(Questions regarding geometric shapes)
————————
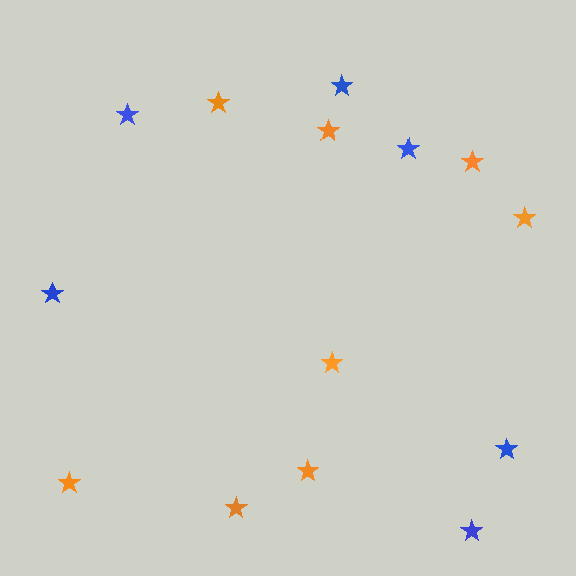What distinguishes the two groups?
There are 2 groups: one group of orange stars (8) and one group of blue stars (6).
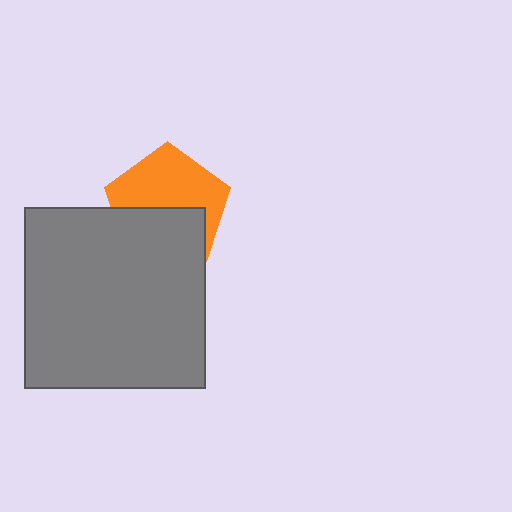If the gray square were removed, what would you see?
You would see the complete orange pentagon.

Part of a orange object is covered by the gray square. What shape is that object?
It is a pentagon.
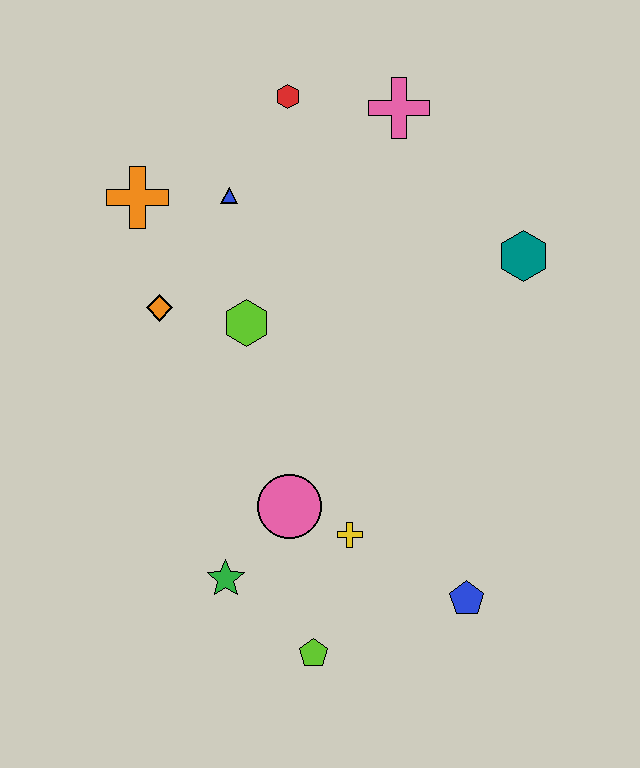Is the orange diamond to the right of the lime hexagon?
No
————————
GOAL:
Reproduce all of the material above word for word. Omit the pictures.

OUTPUT FOR THIS TASK:
What distinguishes the two groups?
There are 2 groups: one group of orange stars (8) and one group of blue stars (6).
If the gray square were removed, what would you see?
You would see the complete orange pentagon.

Part of a orange object is covered by the gray square. What shape is that object?
It is a pentagon.
Is the orange diamond to the right of the lime hexagon?
No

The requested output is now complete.